● Request
Go through the data and copy every line exactly, but not the images.
** Begin Source records **
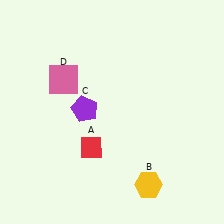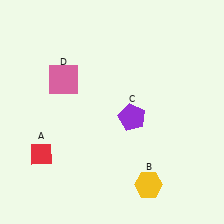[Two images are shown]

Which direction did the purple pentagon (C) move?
The purple pentagon (C) moved right.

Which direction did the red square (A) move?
The red square (A) moved left.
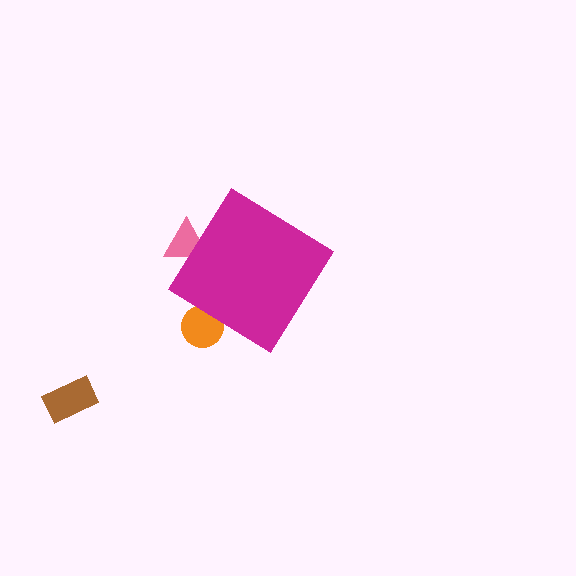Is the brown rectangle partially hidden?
No, the brown rectangle is fully visible.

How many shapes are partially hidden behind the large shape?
2 shapes are partially hidden.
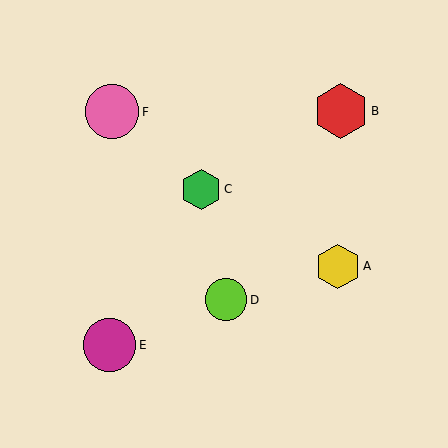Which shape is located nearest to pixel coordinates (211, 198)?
The green hexagon (labeled C) at (201, 189) is nearest to that location.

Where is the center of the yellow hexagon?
The center of the yellow hexagon is at (338, 266).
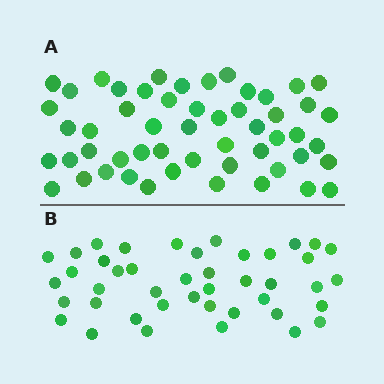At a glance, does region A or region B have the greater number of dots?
Region A (the top region) has more dots.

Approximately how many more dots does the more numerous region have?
Region A has roughly 10 or so more dots than region B.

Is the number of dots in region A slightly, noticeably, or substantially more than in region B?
Region A has only slightly more — the two regions are fairly close. The ratio is roughly 1.2 to 1.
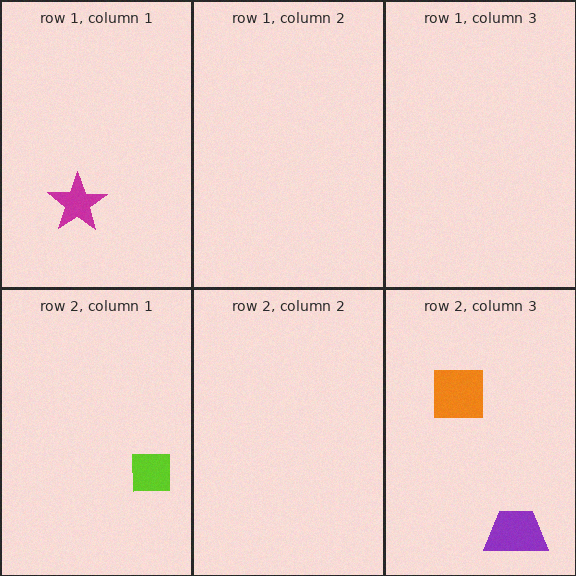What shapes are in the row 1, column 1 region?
The magenta star.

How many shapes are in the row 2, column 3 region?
2.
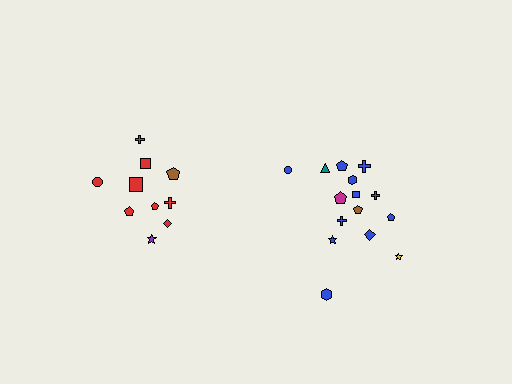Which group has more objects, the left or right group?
The right group.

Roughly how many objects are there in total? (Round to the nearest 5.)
Roughly 25 objects in total.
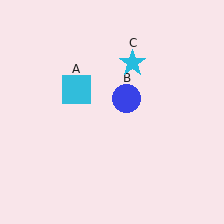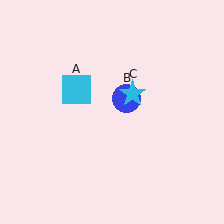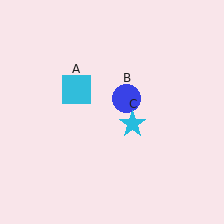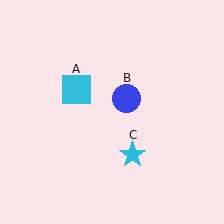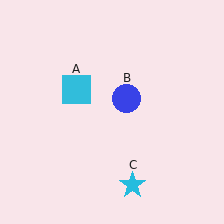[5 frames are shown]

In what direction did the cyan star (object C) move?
The cyan star (object C) moved down.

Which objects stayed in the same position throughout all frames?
Cyan square (object A) and blue circle (object B) remained stationary.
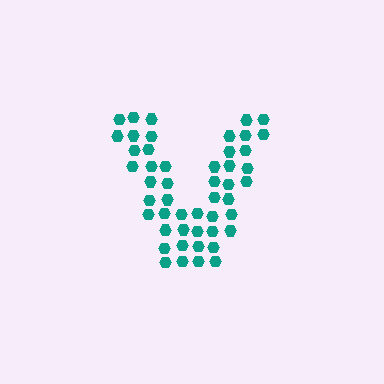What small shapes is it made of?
It is made of small hexagons.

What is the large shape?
The large shape is the letter V.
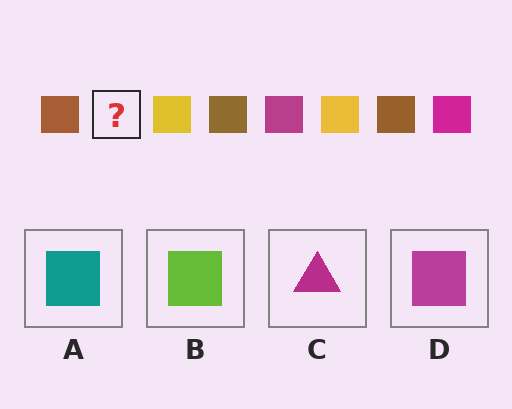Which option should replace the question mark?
Option D.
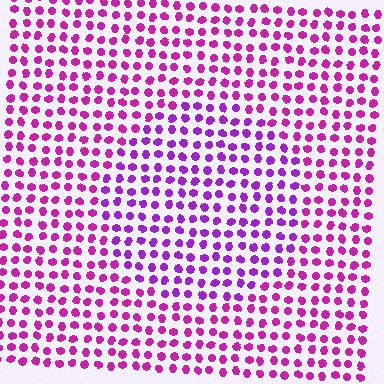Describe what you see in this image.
The image is filled with small magenta elements in a uniform arrangement. A circle-shaped region is visible where the elements are tinted to a slightly different hue, forming a subtle color boundary.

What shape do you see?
I see a circle.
** End Source records **
● Problem solution
[Two images are shown]

Which direction did the purple pentagon (C) move?
The purple pentagon (C) moved right.

Which direction did the red square (A) move?
The red square (A) moved left.
Is the brown rectangle partially hidden?
No, the brown rectangle is fully visible.

How many shapes are partially hidden behind the large shape?
2 shapes are partially hidden.
Which shape is located nearest to pixel coordinates (211, 198)?
The green hexagon (labeled C) at (201, 189) is nearest to that location.

Where is the center of the yellow hexagon?
The center of the yellow hexagon is at (338, 266).
At a glance, does region A or region B have the greater number of dots?
Region A (the top region) has more dots.

Approximately how many more dots does the more numerous region have?
Region A has roughly 10 or so more dots than region B.

Is the number of dots in region A slightly, noticeably, or substantially more than in region B?
Region A has only slightly more — the two regions are fairly close. The ratio is roughly 1.2 to 1.
What shapes are in the row 1, column 1 region?
The magenta star.

How many shapes are in the row 2, column 3 region?
2.
Which group has more objects, the left or right group?
The right group.

Roughly how many objects are there in total? (Round to the nearest 5.)
Roughly 25 objects in total.
[5 frames are shown]

In what direction did the cyan star (object C) move?
The cyan star (object C) moved down.

Which objects stayed in the same position throughout all frames?
Cyan square (object A) and blue circle (object B) remained stationary.
What small shapes is it made of?
It is made of small hexagons.

What is the large shape?
The large shape is the letter V.
Which option should replace the question mark?
Option D.
Describe what you see in this image.
The image is filled with small magenta elements in a uniform arrangement. A circle-shaped region is visible where the elements are tinted to a slightly different hue, forming a subtle color boundary.

What shape do you see?
I see a circle.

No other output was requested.